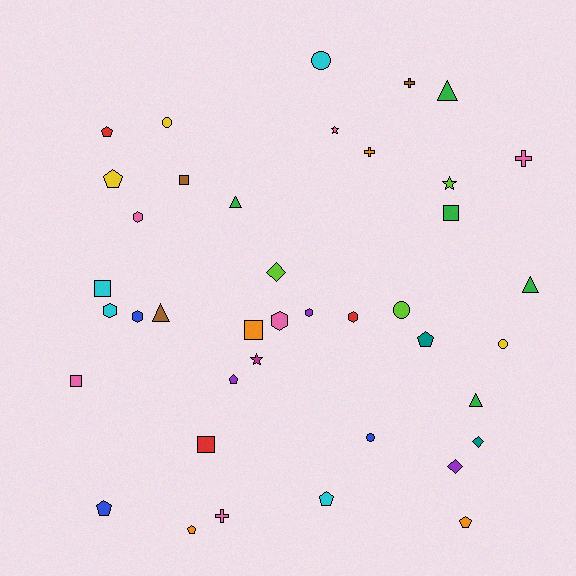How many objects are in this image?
There are 40 objects.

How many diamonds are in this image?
There are 3 diamonds.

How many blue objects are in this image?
There are 3 blue objects.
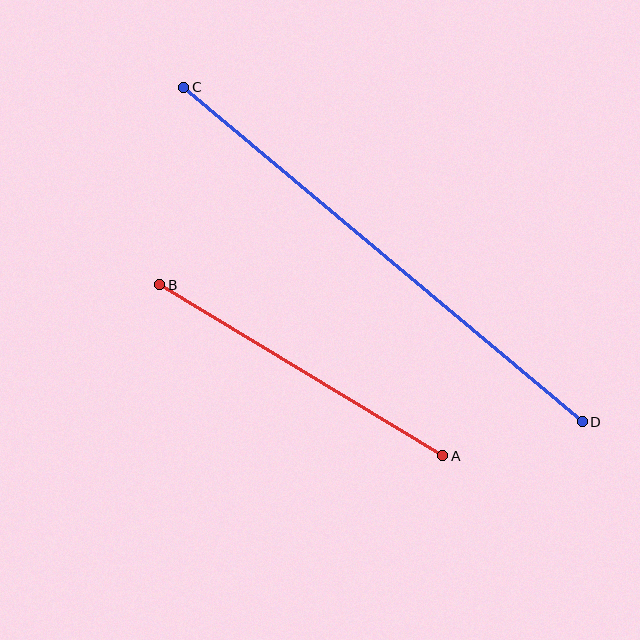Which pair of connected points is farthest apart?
Points C and D are farthest apart.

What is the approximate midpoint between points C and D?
The midpoint is at approximately (383, 254) pixels.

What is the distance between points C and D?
The distance is approximately 520 pixels.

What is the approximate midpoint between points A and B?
The midpoint is at approximately (301, 370) pixels.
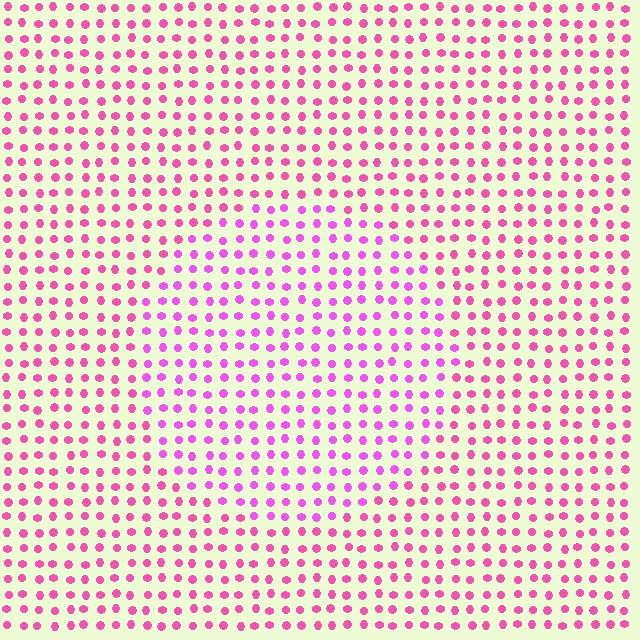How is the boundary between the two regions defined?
The boundary is defined purely by a slight shift in hue (about 24 degrees). Spacing, size, and orientation are identical on both sides.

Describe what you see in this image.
The image is filled with small pink elements in a uniform arrangement. A circle-shaped region is visible where the elements are tinted to a slightly different hue, forming a subtle color boundary.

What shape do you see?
I see a circle.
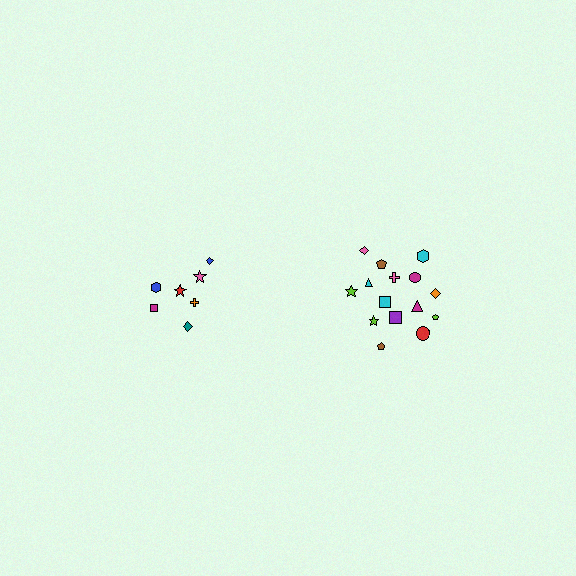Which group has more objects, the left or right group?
The right group.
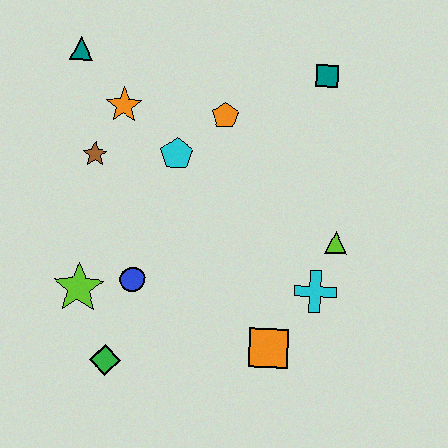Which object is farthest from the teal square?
The green diamond is farthest from the teal square.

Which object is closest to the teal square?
The orange pentagon is closest to the teal square.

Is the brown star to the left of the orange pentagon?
Yes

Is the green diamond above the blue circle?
No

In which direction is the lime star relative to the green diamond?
The lime star is above the green diamond.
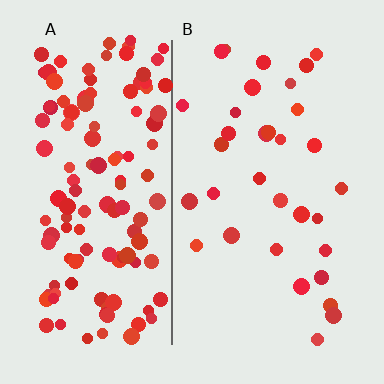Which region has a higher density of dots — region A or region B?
A (the left).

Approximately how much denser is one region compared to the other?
Approximately 3.9× — region A over region B.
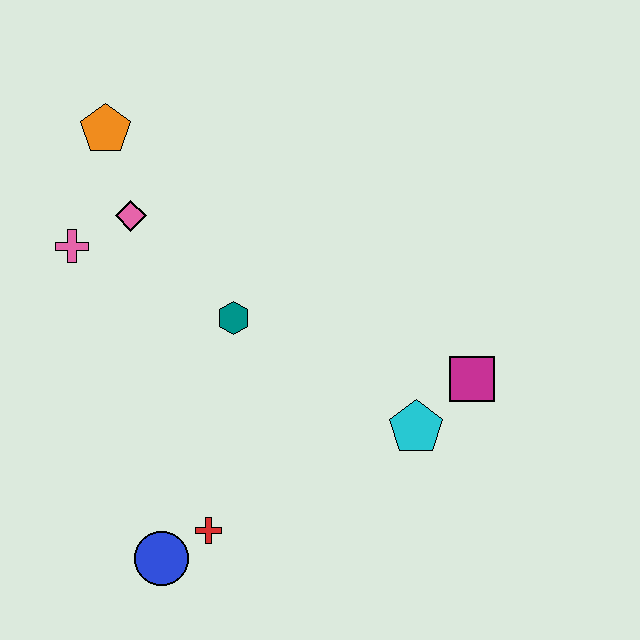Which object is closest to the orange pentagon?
The pink diamond is closest to the orange pentagon.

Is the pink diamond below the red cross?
No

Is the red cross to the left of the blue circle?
No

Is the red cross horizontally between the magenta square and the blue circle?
Yes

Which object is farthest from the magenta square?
The orange pentagon is farthest from the magenta square.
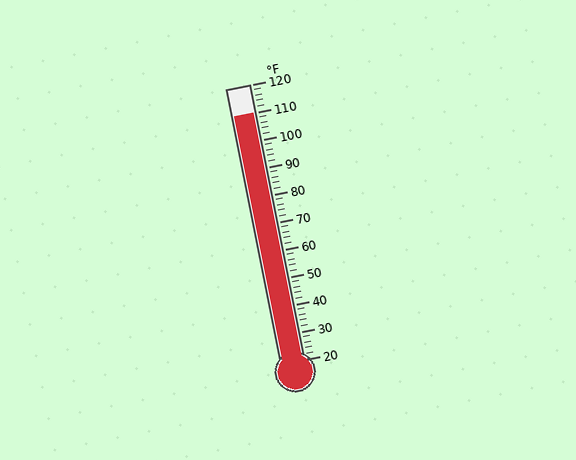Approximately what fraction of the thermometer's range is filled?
The thermometer is filled to approximately 90% of its range.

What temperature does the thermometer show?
The thermometer shows approximately 110°F.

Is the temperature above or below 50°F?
The temperature is above 50°F.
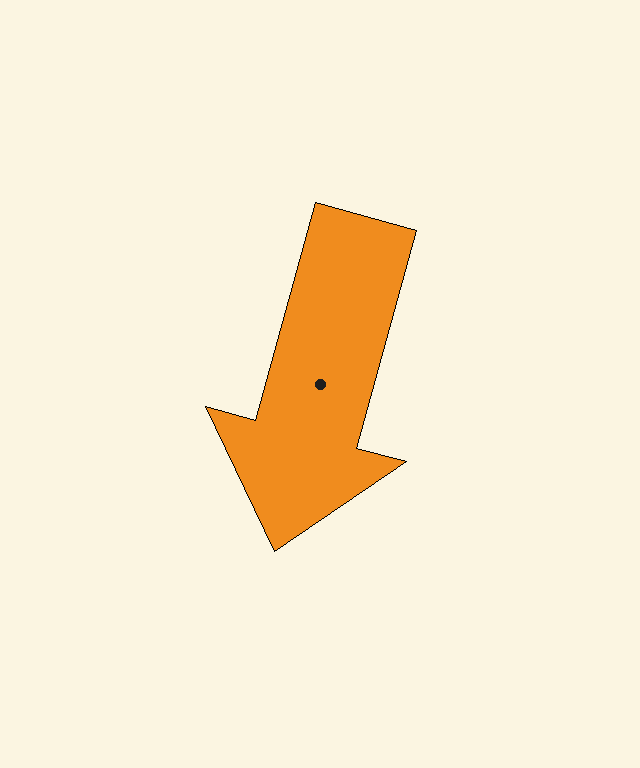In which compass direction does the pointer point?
South.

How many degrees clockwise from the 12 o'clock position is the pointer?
Approximately 195 degrees.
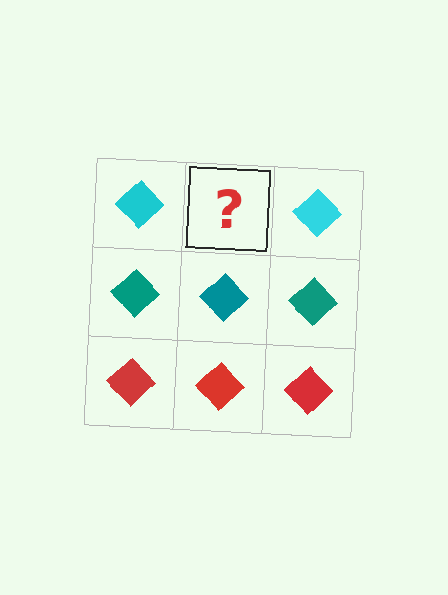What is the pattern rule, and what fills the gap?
The rule is that each row has a consistent color. The gap should be filled with a cyan diamond.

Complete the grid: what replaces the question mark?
The question mark should be replaced with a cyan diamond.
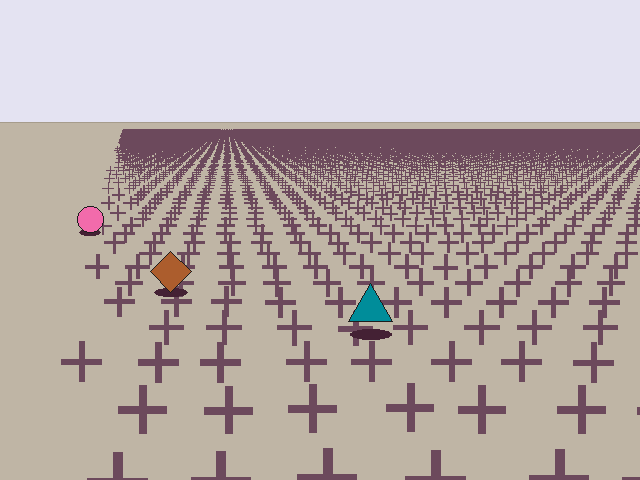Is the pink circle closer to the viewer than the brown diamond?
No. The brown diamond is closer — you can tell from the texture gradient: the ground texture is coarser near it.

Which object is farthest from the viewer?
The pink circle is farthest from the viewer. It appears smaller and the ground texture around it is denser.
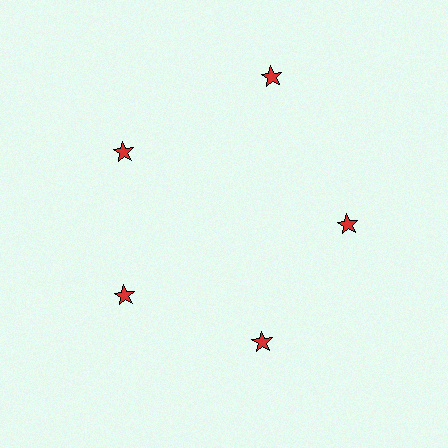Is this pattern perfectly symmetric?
No. The 5 red stars are arranged in a ring, but one element near the 1 o'clock position is pushed outward from the center, breaking the 5-fold rotational symmetry.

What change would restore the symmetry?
The symmetry would be restored by moving it inward, back onto the ring so that all 5 stars sit at equal angles and equal distance from the center.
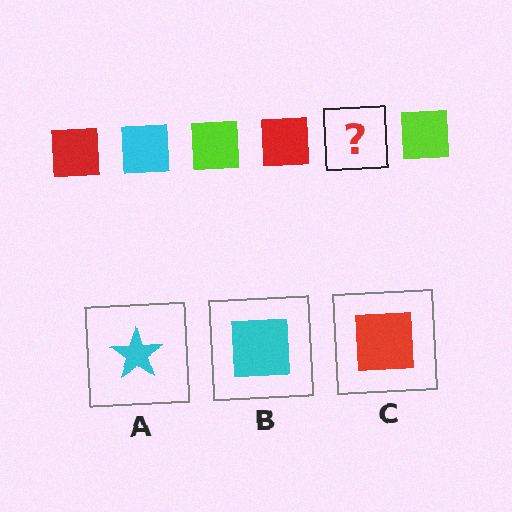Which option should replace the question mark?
Option B.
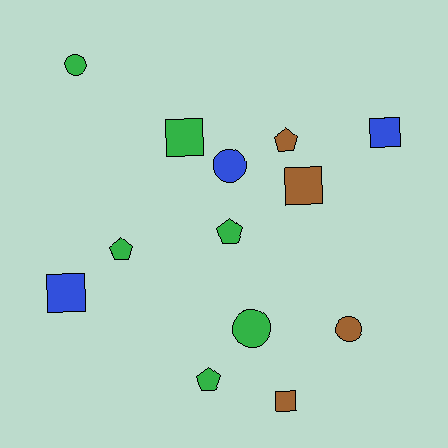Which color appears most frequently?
Green, with 6 objects.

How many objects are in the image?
There are 13 objects.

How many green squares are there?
There is 1 green square.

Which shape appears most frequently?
Square, with 5 objects.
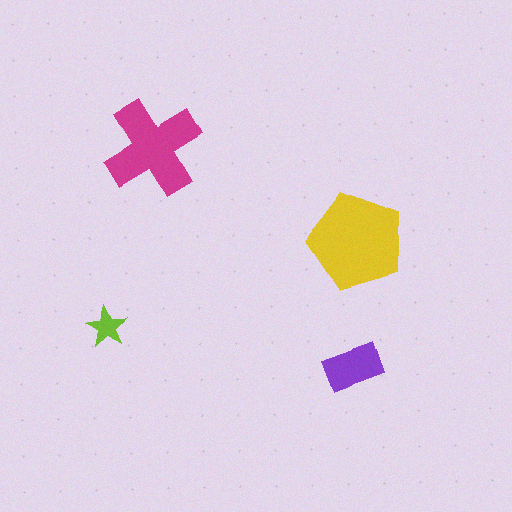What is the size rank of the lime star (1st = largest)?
4th.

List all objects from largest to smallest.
The yellow pentagon, the magenta cross, the purple rectangle, the lime star.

What you should do: Print the complete listing exactly, apart from any pictures.

Answer for this exercise:
How many objects are in this image?
There are 40 objects.

How many diamonds are in this image?
There are 3 diamonds.

How many blue objects are in this image?
There are 3 blue objects.
Which pair of connected points is farthest apart?
Points C and D are farthest apart.

What is the approximate midpoint between points C and D?
The midpoint is at approximately (383, 254) pixels.

What is the distance between points C and D?
The distance is approximately 520 pixels.

What is the approximate midpoint between points A and B?
The midpoint is at approximately (301, 370) pixels.
How is the boundary between the two regions defined?
The boundary is defined purely by a slight shift in hue (about 24 degrees). Spacing, size, and orientation are identical on both sides.

Describe what you see in this image.
The image is filled with small pink elements in a uniform arrangement. A circle-shaped region is visible where the elements are tinted to a slightly different hue, forming a subtle color boundary.

What shape do you see?
I see a circle.
Which group has more objects, the left or right group?
The right group.
Which object is farthest from the teal square?
The green diamond is farthest from the teal square.

Which object is closest to the teal square?
The orange pentagon is closest to the teal square.

Is the brown star to the left of the orange pentagon?
Yes

Is the green diamond above the blue circle?
No

In which direction is the lime star relative to the green diamond?
The lime star is above the green diamond.
Which region has a higher density of dots — region A or region B?
A (the left).

Approximately how much denser is one region compared to the other?
Approximately 3.9× — region A over region B.
Which object is closest to the orange pentagon?
The pink diamond is closest to the orange pentagon.

Is the pink diamond below the red cross?
No

Is the red cross to the left of the blue circle?
No

Is the red cross horizontally between the magenta square and the blue circle?
Yes

Which object is farthest from the magenta square?
The orange pentagon is farthest from the magenta square.
Approximately what fraction of the thermometer's range is filled?
The thermometer is filled to approximately 90% of its range.

What temperature does the thermometer show?
The thermometer shows approximately 110°F.

Is the temperature above or below 50°F?
The temperature is above 50°F.
In which compass direction does the pointer point?
South.

How many degrees clockwise from the 12 o'clock position is the pointer?
Approximately 195 degrees.
What is the pattern rule, and what fills the gap?
The rule is that each row has a consistent color. The gap should be filled with a cyan diamond.

Complete the grid: what replaces the question mark?
The question mark should be replaced with a cyan diamond.
Is the pink circle closer to the viewer than the brown diamond?
No. The brown diamond is closer — you can tell from the texture gradient: the ground texture is coarser near it.

Which object is farthest from the viewer?
The pink circle is farthest from the viewer. It appears smaller and the ground texture around it is denser.
Is this pattern perfectly symmetric?
No. The 5 red stars are arranged in a ring, but one element near the 1 o'clock position is pushed outward from the center, breaking the 5-fold rotational symmetry.

What change would restore the symmetry?
The symmetry would be restored by moving it inward, back onto the ring so that all 5 stars sit at equal angles and equal distance from the center.
Which option should replace the question mark?
Option B.
Which color appears most frequently?
Green, with 6 objects.

How many objects are in the image?
There are 13 objects.

How many green squares are there?
There is 1 green square.

Which shape appears most frequently?
Square, with 5 objects.
What is the size rank of the lime star (1st = largest)?
4th.

List all objects from largest to smallest.
The yellow pentagon, the magenta cross, the purple rectangle, the lime star.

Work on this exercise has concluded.